▶ [TASK] Transcribe all the entries word for word, but omit the images.

---

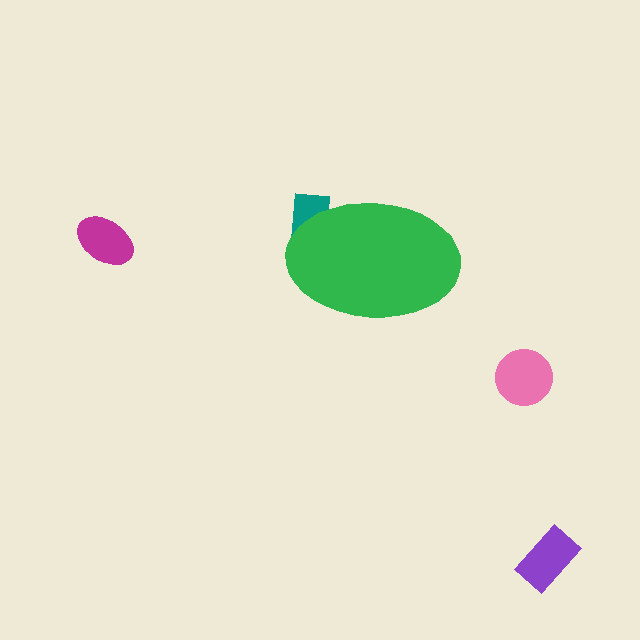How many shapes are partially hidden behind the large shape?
1 shape is partially hidden.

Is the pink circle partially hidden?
No, the pink circle is fully visible.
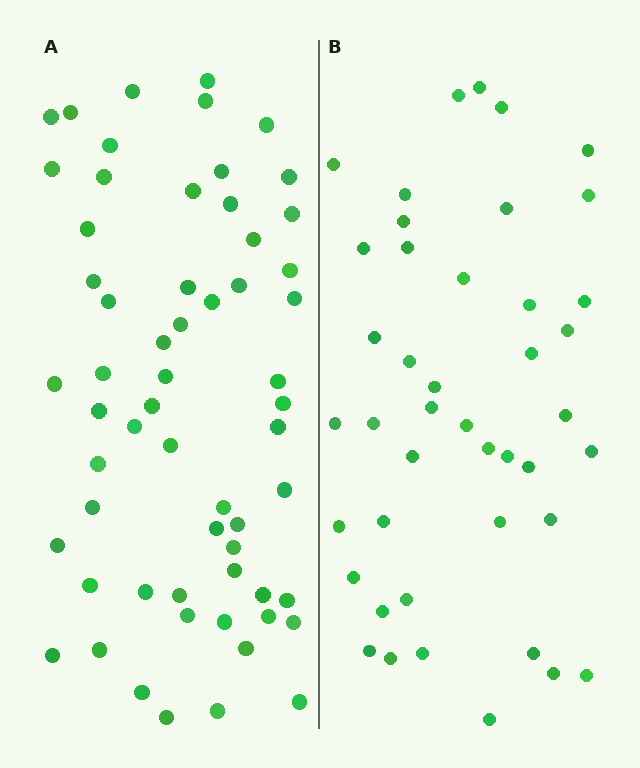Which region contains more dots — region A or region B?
Region A (the left region) has more dots.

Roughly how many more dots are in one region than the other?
Region A has approximately 15 more dots than region B.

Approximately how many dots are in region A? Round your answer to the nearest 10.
About 60 dots.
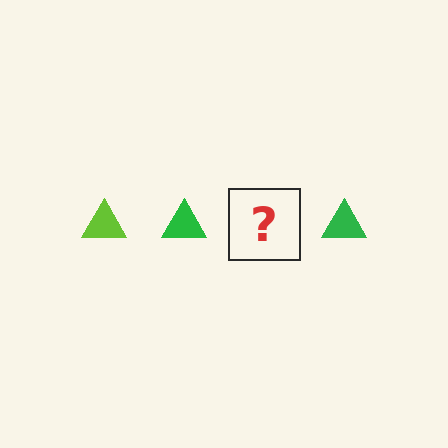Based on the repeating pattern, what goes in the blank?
The blank should be a lime triangle.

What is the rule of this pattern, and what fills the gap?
The rule is that the pattern cycles through lime, green triangles. The gap should be filled with a lime triangle.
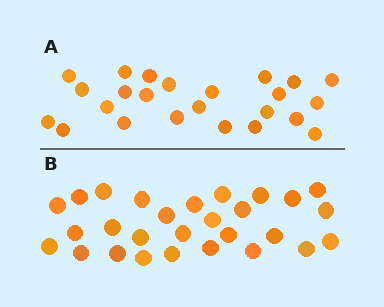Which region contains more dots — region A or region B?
Region B (the bottom region) has more dots.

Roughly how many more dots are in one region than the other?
Region B has about 4 more dots than region A.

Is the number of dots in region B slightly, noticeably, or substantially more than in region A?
Region B has only slightly more — the two regions are fairly close. The ratio is roughly 1.2 to 1.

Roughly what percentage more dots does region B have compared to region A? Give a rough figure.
About 15% more.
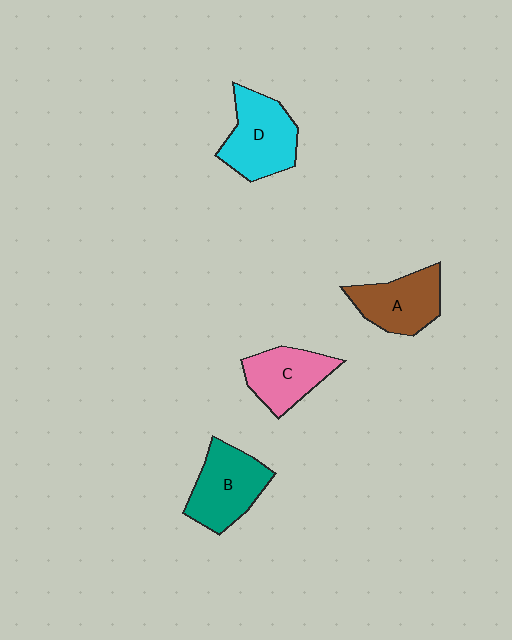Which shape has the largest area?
Shape D (cyan).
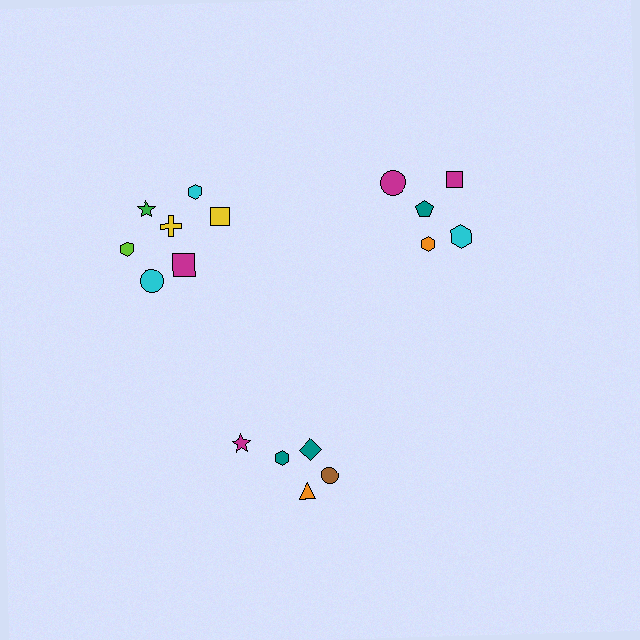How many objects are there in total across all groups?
There are 17 objects.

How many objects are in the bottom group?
There are 5 objects.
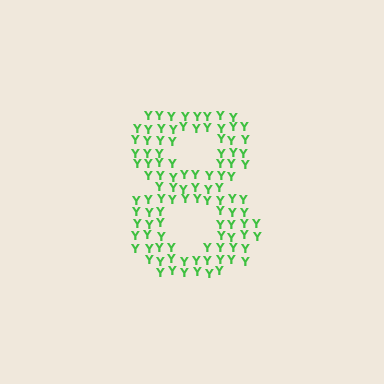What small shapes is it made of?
It is made of small letter Y's.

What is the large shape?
The large shape is the digit 8.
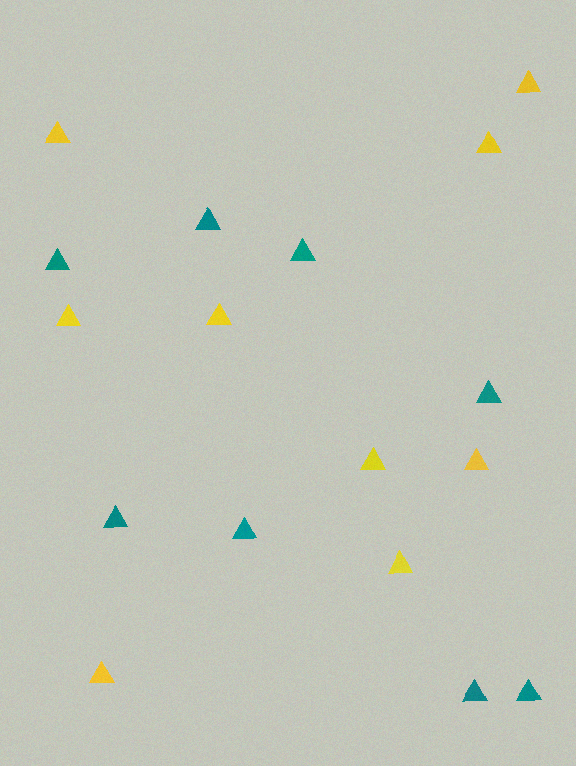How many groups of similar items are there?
There are 2 groups: one group of teal triangles (8) and one group of yellow triangles (9).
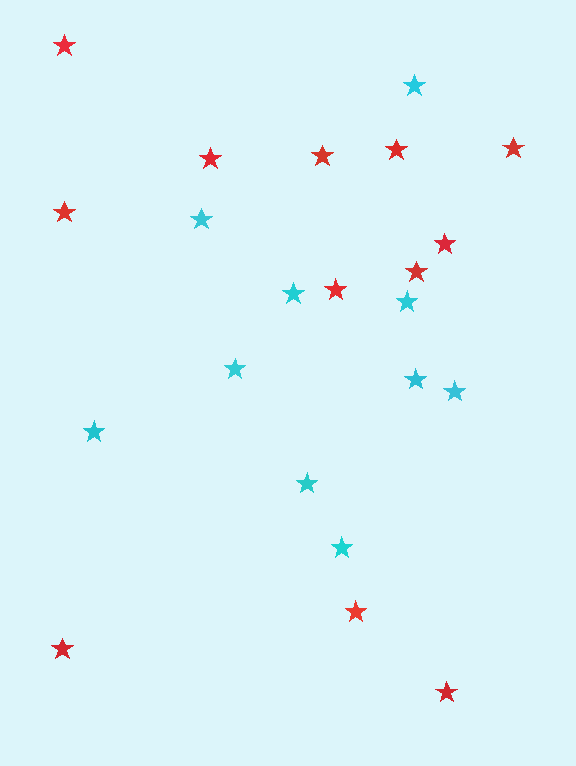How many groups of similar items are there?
There are 2 groups: one group of red stars (12) and one group of cyan stars (10).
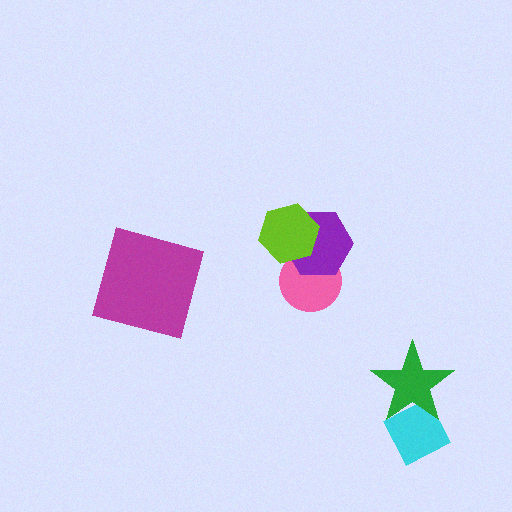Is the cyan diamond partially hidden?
Yes, it is partially covered by another shape.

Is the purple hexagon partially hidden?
Yes, it is partially covered by another shape.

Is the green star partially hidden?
No, no other shape covers it.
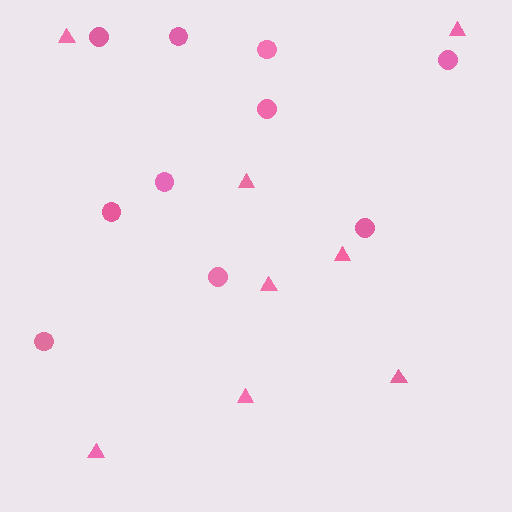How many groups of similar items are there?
There are 2 groups: one group of triangles (8) and one group of circles (10).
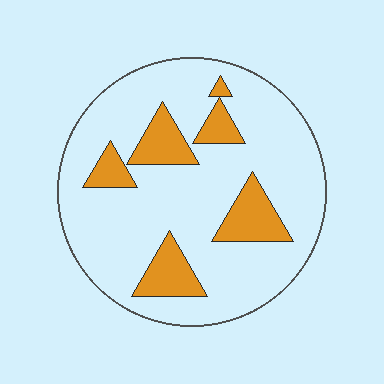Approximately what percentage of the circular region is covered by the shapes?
Approximately 20%.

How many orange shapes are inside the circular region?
6.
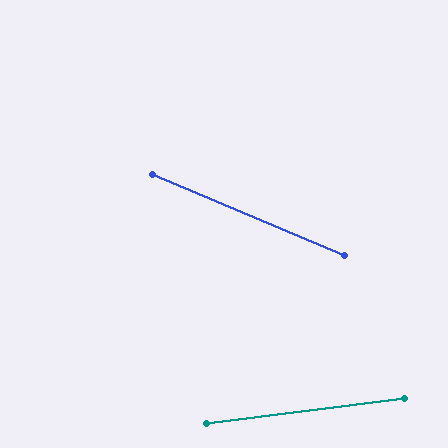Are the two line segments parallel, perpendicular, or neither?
Neither parallel nor perpendicular — they differ by about 30°.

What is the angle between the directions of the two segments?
Approximately 30 degrees.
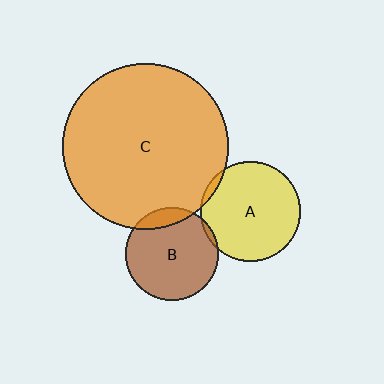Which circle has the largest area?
Circle C (orange).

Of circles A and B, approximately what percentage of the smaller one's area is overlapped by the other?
Approximately 5%.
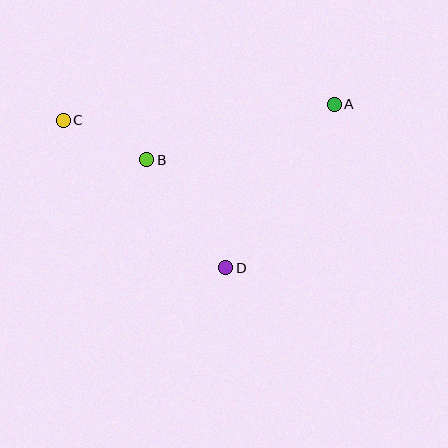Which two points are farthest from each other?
Points A and C are farthest from each other.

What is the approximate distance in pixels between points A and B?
The distance between A and B is approximately 196 pixels.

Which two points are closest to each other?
Points B and C are closest to each other.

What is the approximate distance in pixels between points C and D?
The distance between C and D is approximately 220 pixels.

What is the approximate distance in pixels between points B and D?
The distance between B and D is approximately 134 pixels.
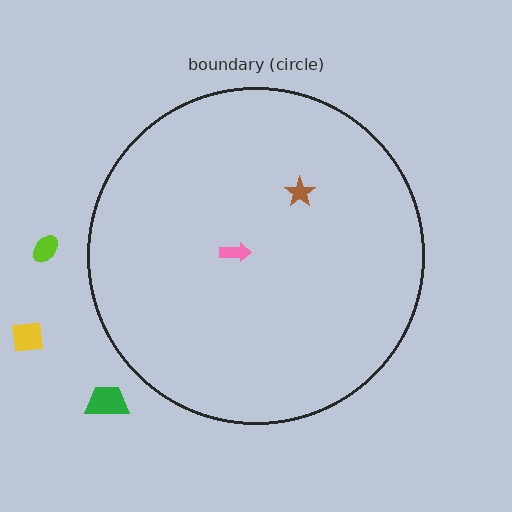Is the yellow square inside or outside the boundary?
Outside.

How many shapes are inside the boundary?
2 inside, 3 outside.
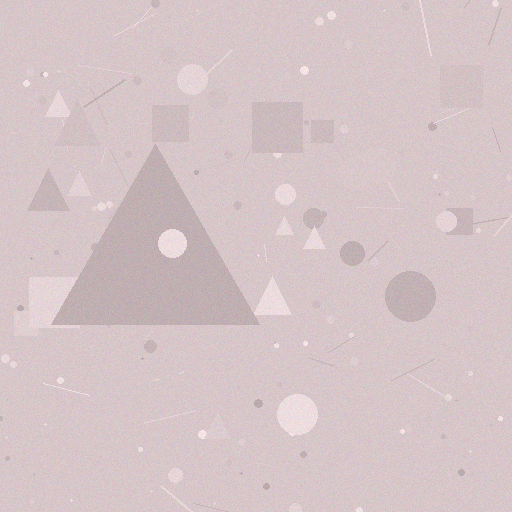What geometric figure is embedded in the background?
A triangle is embedded in the background.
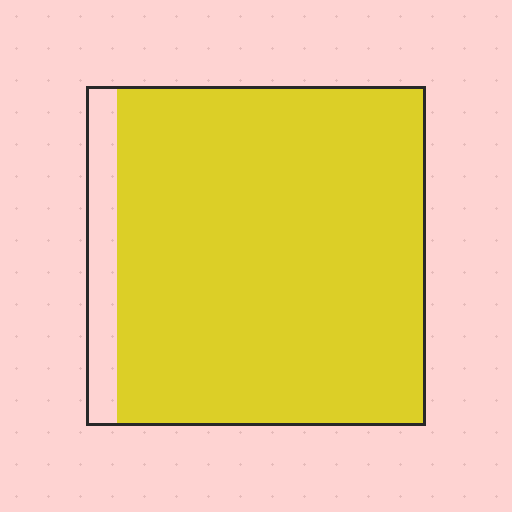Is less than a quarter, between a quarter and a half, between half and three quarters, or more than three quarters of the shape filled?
More than three quarters.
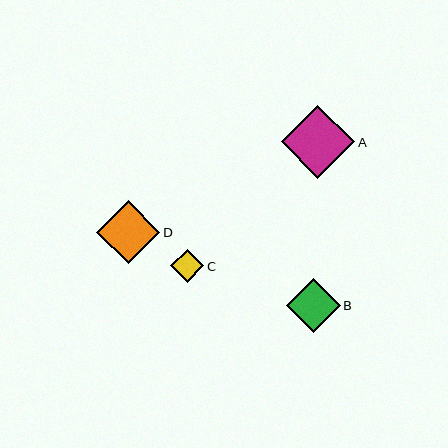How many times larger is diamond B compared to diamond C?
Diamond B is approximately 1.6 times the size of diamond C.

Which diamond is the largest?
Diamond A is the largest with a size of approximately 73 pixels.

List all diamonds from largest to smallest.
From largest to smallest: A, D, B, C.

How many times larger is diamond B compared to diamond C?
Diamond B is approximately 1.6 times the size of diamond C.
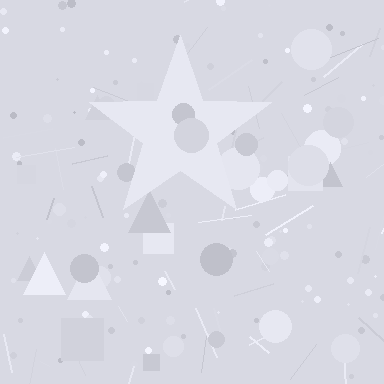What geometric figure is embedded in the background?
A star is embedded in the background.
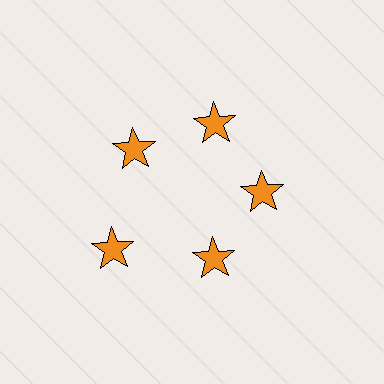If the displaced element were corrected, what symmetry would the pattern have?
It would have 5-fold rotational symmetry — the pattern would map onto itself every 72 degrees.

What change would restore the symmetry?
The symmetry would be restored by moving it inward, back onto the ring so that all 5 stars sit at equal angles and equal distance from the center.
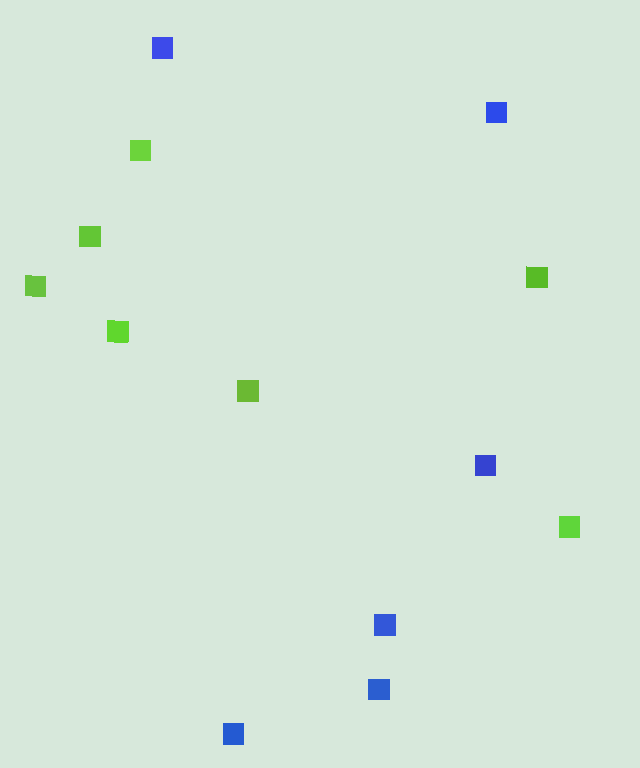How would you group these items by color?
There are 2 groups: one group of lime squares (7) and one group of blue squares (6).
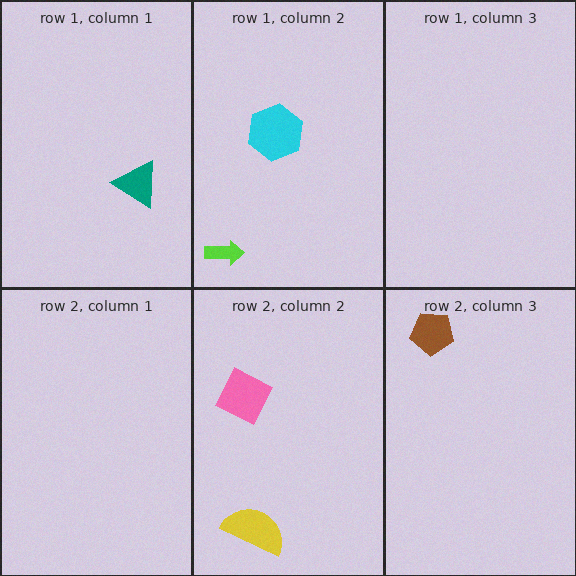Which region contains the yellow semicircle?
The row 2, column 2 region.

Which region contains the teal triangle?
The row 1, column 1 region.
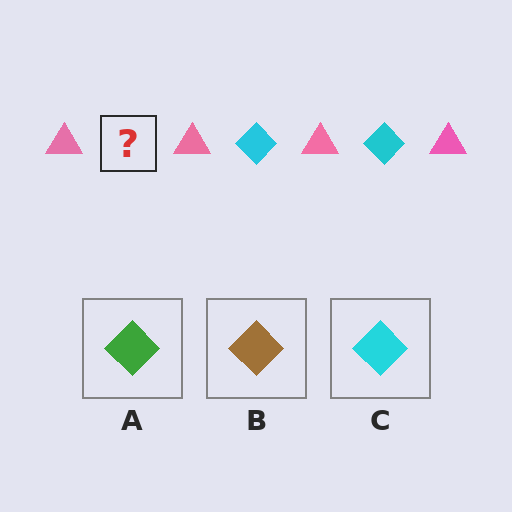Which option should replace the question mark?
Option C.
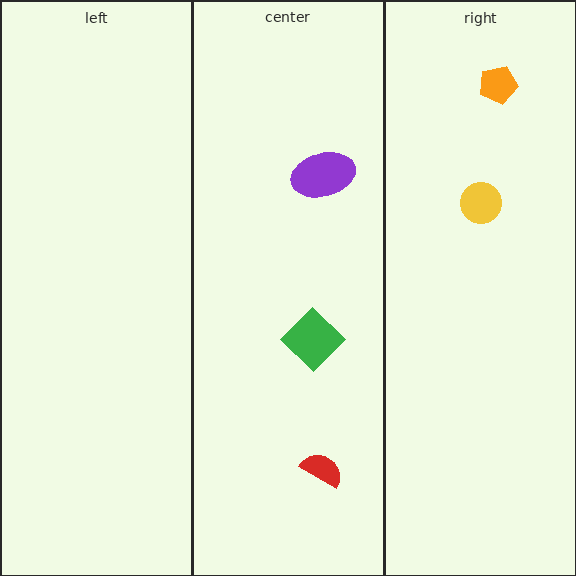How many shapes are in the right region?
2.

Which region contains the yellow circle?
The right region.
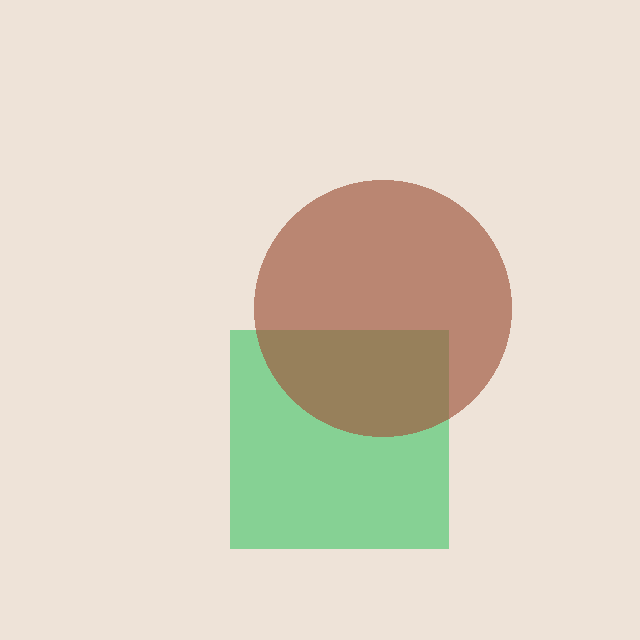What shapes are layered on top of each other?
The layered shapes are: a green square, a brown circle.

---

▶ [OUTPUT OF THE EXERCISE]
How many shapes are partially hidden behind the large shape?
1 shape is partially hidden.

Is the pink circle partially hidden?
No, the pink circle is fully visible.
Which region contains more dots — region A or region B?
Region A (the left region) has more dots.

Roughly how many more dots are in one region than the other?
Region A has approximately 15 more dots than region B.

Approximately how many dots are in region A? Round your answer to the nearest 10.
About 60 dots.
Based on the repeating pattern, what goes in the blank?
The blank should be a lime triangle.

What is the rule of this pattern, and what fills the gap?
The rule is that the pattern cycles through lime, green triangles. The gap should be filled with a lime triangle.
Which region contains more dots — region A or region B?
Region B (the bottom region) has more dots.

Roughly how many more dots are in one region than the other?
Region B has about 4 more dots than region A.

Is the number of dots in region B slightly, noticeably, or substantially more than in region A?
Region B has only slightly more — the two regions are fairly close. The ratio is roughly 1.2 to 1.

Roughly what percentage more dots does region B have compared to region A? Give a rough figure.
About 15% more.
Which shape has the largest area?
Shape D (cyan).
How many objects are there in total across all groups?
There are 17 objects.

How many objects are in the bottom group?
There are 5 objects.
What small shapes is it made of?
It is made of small letter Y's.

What is the large shape?
The large shape is the digit 8.
How many groups of similar items are there?
There are 2 groups: one group of teal triangles (8) and one group of yellow triangles (9).
How many groups of similar items are there?
There are 2 groups: one group of red stars (12) and one group of cyan stars (10).
Is the cyan diamond partially hidden?
Yes, it is partially covered by another shape.

Is the purple hexagon partially hidden?
Yes, it is partially covered by another shape.

Is the green star partially hidden?
No, no other shape covers it.
How many groups of similar items are there?
There are 2 groups: one group of triangles (8) and one group of circles (10).
Approximately what percentage of the circular region is covered by the shapes?
Approximately 20%.

How many orange shapes are inside the circular region?
6.
Are the two line segments parallel, perpendicular, or neither?
Neither parallel nor perpendicular — they differ by about 30°.

What is the angle between the directions of the two segments?
Approximately 30 degrees.
Which circle has the largest area?
Circle C (orange).

Of circles A and B, approximately what percentage of the smaller one's area is overlapped by the other?
Approximately 5%.
Which two points are farthest from each other?
Points A and C are farthest from each other.

What is the approximate distance in pixels between points A and B?
The distance between A and B is approximately 196 pixels.

Which two points are closest to each other?
Points B and C are closest to each other.

What is the approximate distance in pixels between points C and D?
The distance between C and D is approximately 220 pixels.

What is the approximate distance in pixels between points B and D?
The distance between B and D is approximately 134 pixels.
Is the yellow square inside or outside the boundary?
Outside.

How many shapes are inside the boundary?
2 inside, 3 outside.
What geometric figure is embedded in the background?
A triangle is embedded in the background.
Is less than a quarter, between a quarter and a half, between half and three quarters, or more than three quarters of the shape filled?
More than three quarters.
How many times larger is diamond B compared to diamond C?
Diamond B is approximately 1.6 times the size of diamond C.

Which diamond is the largest?
Diamond A is the largest with a size of approximately 73 pixels.

List all diamonds from largest to smallest.
From largest to smallest: A, D, B, C.

How many times larger is diamond B compared to diamond C?
Diamond B is approximately 1.6 times the size of diamond C.
What geometric figure is embedded in the background?
A star is embedded in the background.
If the displaced element were corrected, what symmetry would the pattern have?
It would have 5-fold rotational symmetry — the pattern would map onto itself every 72 degrees.

What change would restore the symmetry?
The symmetry would be restored by moving it inward, back onto the ring so that all 5 stars sit at equal angles and equal distance from the center.
How would you group these items by color?
There are 2 groups: one group of lime squares (7) and one group of blue squares (6).
Which region contains the yellow semicircle?
The row 2, column 2 region.

Which region contains the teal triangle?
The row 1, column 1 region.
Which option should replace the question mark?
Option C.
How many shapes are in the right region?
2.

Which region contains the yellow circle?
The right region.
What shapes are layered on top of each other?
The layered shapes are: a green square, a brown circle.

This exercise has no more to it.